◆ **Requirement**
From the line containing "What position from the top is the teal" down to the final line of the entries below, quote every line verbatim. Exclude pictures.

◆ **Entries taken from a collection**
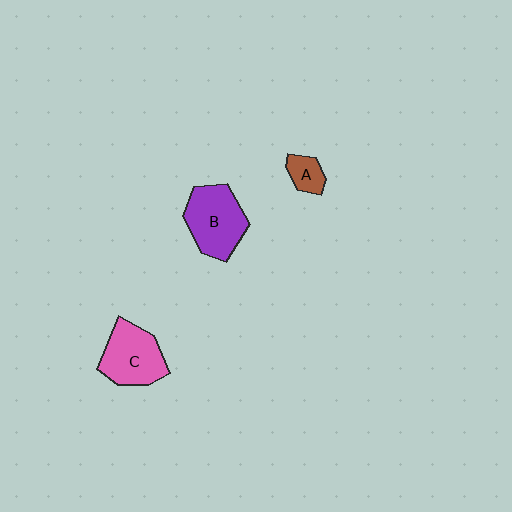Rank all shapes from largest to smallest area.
From largest to smallest: B (purple), C (pink), A (brown).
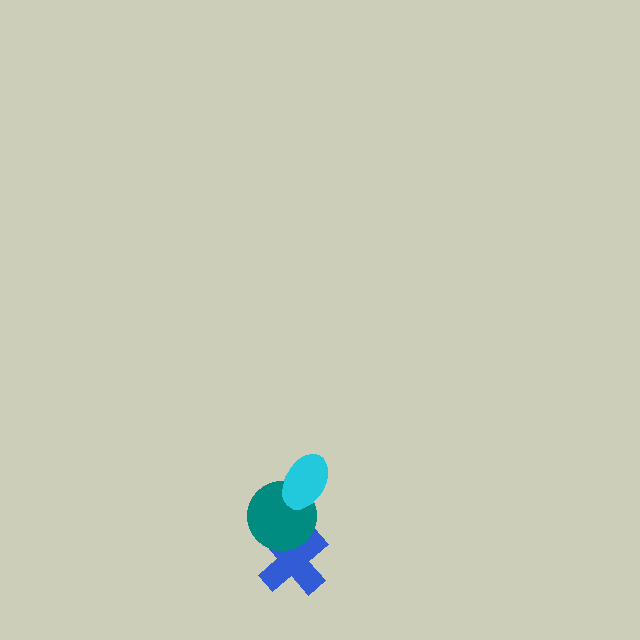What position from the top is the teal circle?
The teal circle is 2nd from the top.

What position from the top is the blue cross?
The blue cross is 3rd from the top.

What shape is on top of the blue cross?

◆ **The response**
What position from the top is the teal circle?
The teal circle is 2nd from the top.

What position from the top is the blue cross?
The blue cross is 3rd from the top.

What shape is on top of the blue cross?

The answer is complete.